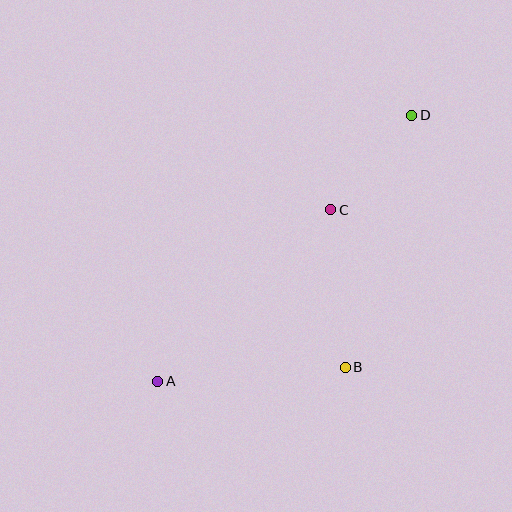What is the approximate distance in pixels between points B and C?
The distance between B and C is approximately 158 pixels.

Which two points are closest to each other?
Points C and D are closest to each other.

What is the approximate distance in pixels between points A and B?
The distance between A and B is approximately 188 pixels.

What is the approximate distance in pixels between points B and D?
The distance between B and D is approximately 261 pixels.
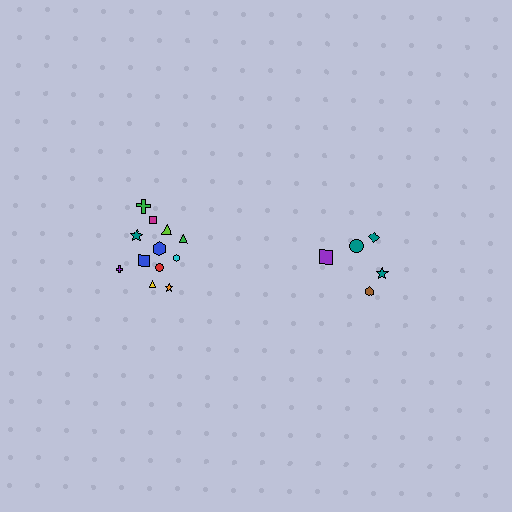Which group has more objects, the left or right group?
The left group.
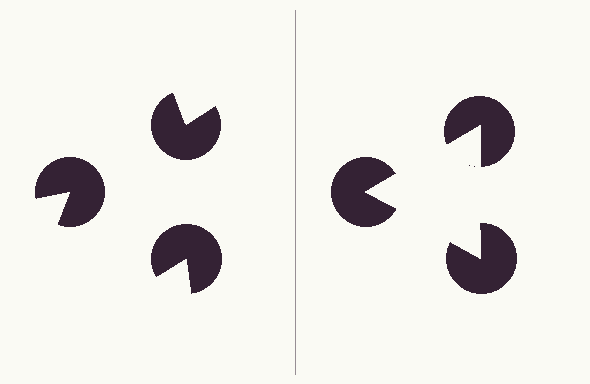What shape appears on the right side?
An illusory triangle.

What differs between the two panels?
The pac-man discs are positioned identically on both sides; only the wedge orientations differ. On the right they align to a triangle; on the left they are misaligned.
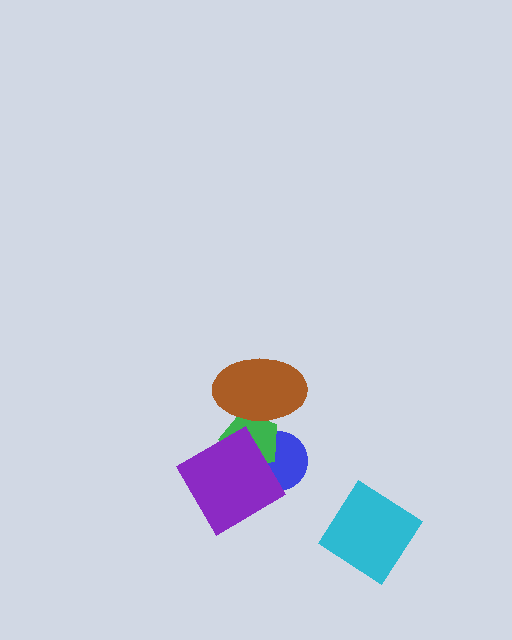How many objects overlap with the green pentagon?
3 objects overlap with the green pentagon.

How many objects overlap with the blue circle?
2 objects overlap with the blue circle.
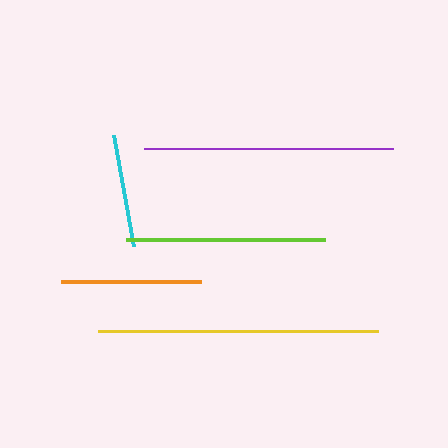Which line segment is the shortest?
The cyan line is the shortest at approximately 113 pixels.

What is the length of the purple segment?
The purple segment is approximately 249 pixels long.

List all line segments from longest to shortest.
From longest to shortest: yellow, purple, lime, orange, cyan.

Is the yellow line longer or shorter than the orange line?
The yellow line is longer than the orange line.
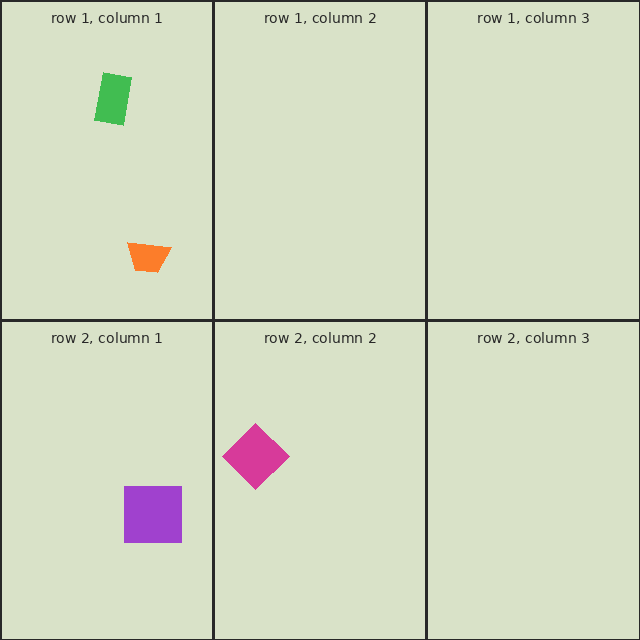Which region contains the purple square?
The row 2, column 1 region.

> _Task description_: Write out the records above exactly as they stand, leaving out every picture.

> _Answer to this exercise_:
What is the approximate distance in pixels between points B and C?
The distance between B and C is approximately 158 pixels.

Which two points are closest to each other?
Points C and D are closest to each other.

What is the approximate distance in pixels between points A and B?
The distance between A and B is approximately 188 pixels.

What is the approximate distance in pixels between points B and D?
The distance between B and D is approximately 261 pixels.
Which group has more objects, the left or right group?
The left group.
What shape appears on the right side?
An illusory triangle.

What differs between the two panels?
The pac-man discs are positioned identically on both sides; only the wedge orientations differ. On the right they align to a triangle; on the left they are misaligned.
How many objects overlap with the green pentagon?
3 objects overlap with the green pentagon.

How many objects overlap with the blue circle?
2 objects overlap with the blue circle.
Which line segment is the shortest?
The cyan line is the shortest at approximately 113 pixels.

What is the length of the purple segment?
The purple segment is approximately 249 pixels long.

List all line segments from longest to shortest.
From longest to shortest: yellow, purple, lime, orange, cyan.

Is the yellow line longer or shorter than the orange line?
The yellow line is longer than the orange line.
Which region contains the purple square?
The row 2, column 1 region.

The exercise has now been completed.